(Questions about figures and their features)
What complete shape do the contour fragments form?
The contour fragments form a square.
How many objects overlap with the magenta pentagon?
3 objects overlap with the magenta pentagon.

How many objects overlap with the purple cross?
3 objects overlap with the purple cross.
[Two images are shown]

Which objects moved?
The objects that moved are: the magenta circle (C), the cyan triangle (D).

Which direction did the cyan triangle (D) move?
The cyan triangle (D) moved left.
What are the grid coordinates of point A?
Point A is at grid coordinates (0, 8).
==
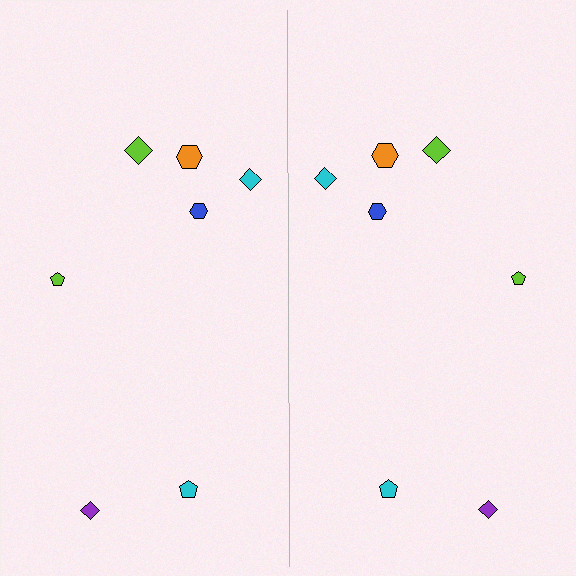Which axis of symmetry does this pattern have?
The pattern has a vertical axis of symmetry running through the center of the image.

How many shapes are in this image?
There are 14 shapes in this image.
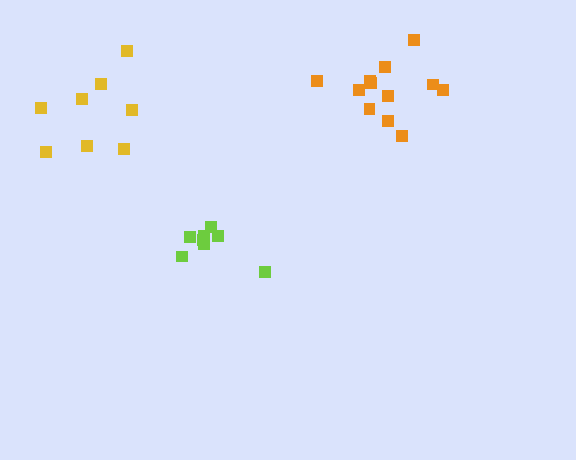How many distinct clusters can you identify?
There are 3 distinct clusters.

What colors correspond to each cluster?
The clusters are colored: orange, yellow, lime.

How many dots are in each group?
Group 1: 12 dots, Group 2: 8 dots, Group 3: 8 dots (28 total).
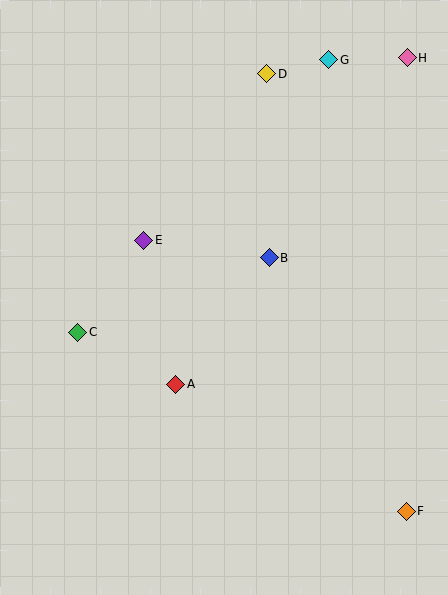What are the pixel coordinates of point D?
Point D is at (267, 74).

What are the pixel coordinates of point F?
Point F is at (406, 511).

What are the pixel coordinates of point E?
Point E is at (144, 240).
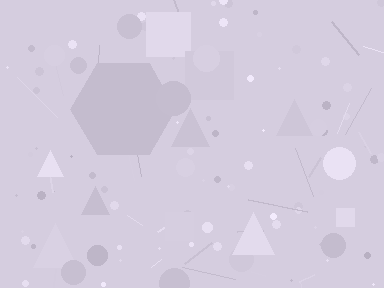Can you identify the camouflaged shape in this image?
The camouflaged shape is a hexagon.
==
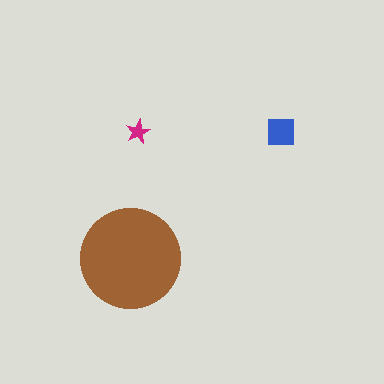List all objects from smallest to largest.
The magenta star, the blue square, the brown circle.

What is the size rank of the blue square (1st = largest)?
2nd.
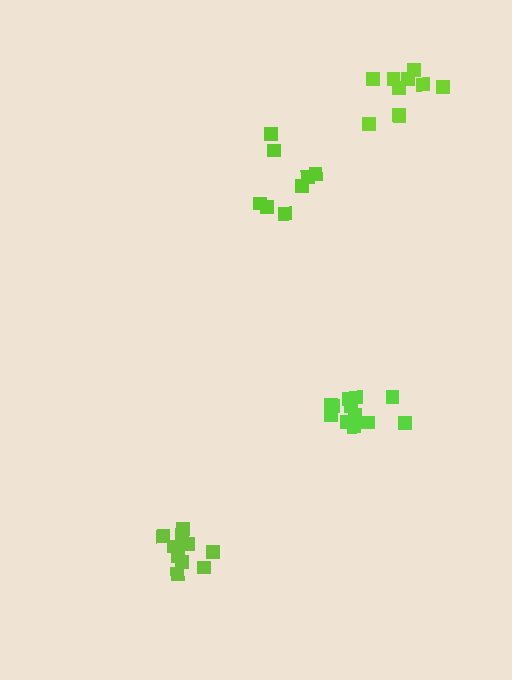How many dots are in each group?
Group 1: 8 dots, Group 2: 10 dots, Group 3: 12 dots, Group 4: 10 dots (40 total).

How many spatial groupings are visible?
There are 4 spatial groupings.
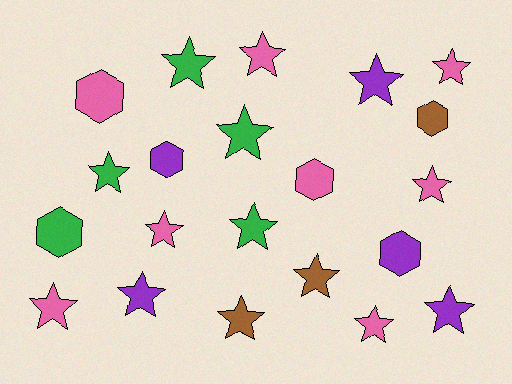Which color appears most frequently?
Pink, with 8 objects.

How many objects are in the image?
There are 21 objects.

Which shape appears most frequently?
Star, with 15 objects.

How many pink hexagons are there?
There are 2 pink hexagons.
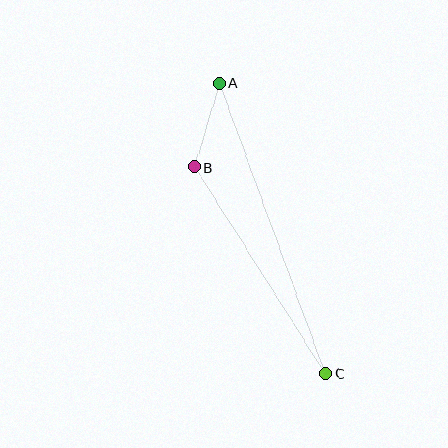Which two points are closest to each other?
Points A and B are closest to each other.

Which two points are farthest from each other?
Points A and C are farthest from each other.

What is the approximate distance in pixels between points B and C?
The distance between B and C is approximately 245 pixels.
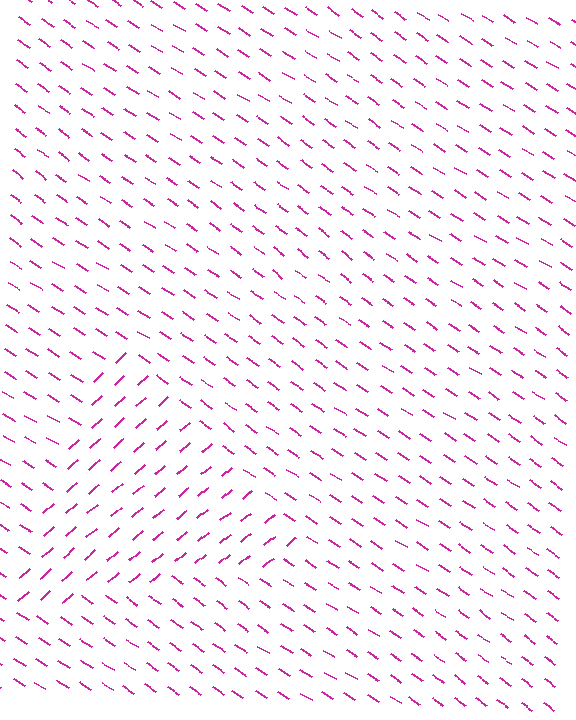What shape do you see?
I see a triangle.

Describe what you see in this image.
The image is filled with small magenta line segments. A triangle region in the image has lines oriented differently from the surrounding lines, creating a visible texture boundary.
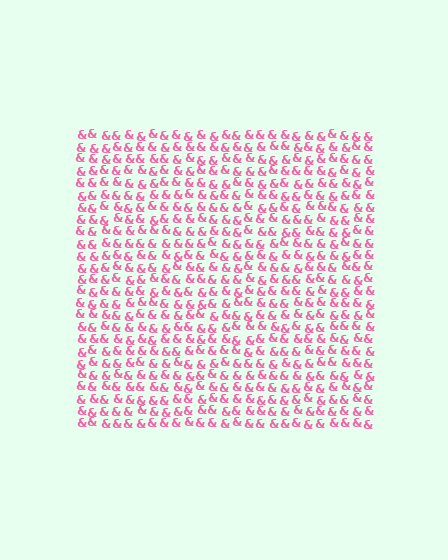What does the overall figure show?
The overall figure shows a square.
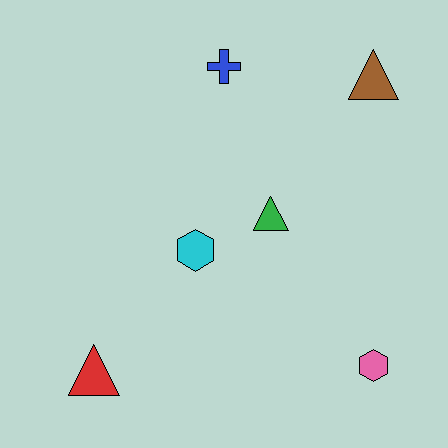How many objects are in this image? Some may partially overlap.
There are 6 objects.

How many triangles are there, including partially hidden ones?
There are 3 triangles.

▶ [STATED GOAL]
Go through the material above and output exactly the lines from the one containing "What complete shape" through the one containing "[Two images are shown]".

▶ [CORRECT RESPONSE]
What complete shape do the contour fragments form?
The contour fragments form a square.
How many objects overlap with the magenta pentagon?
3 objects overlap with the magenta pentagon.

How many objects overlap with the purple cross?
3 objects overlap with the purple cross.
[Two images are shown]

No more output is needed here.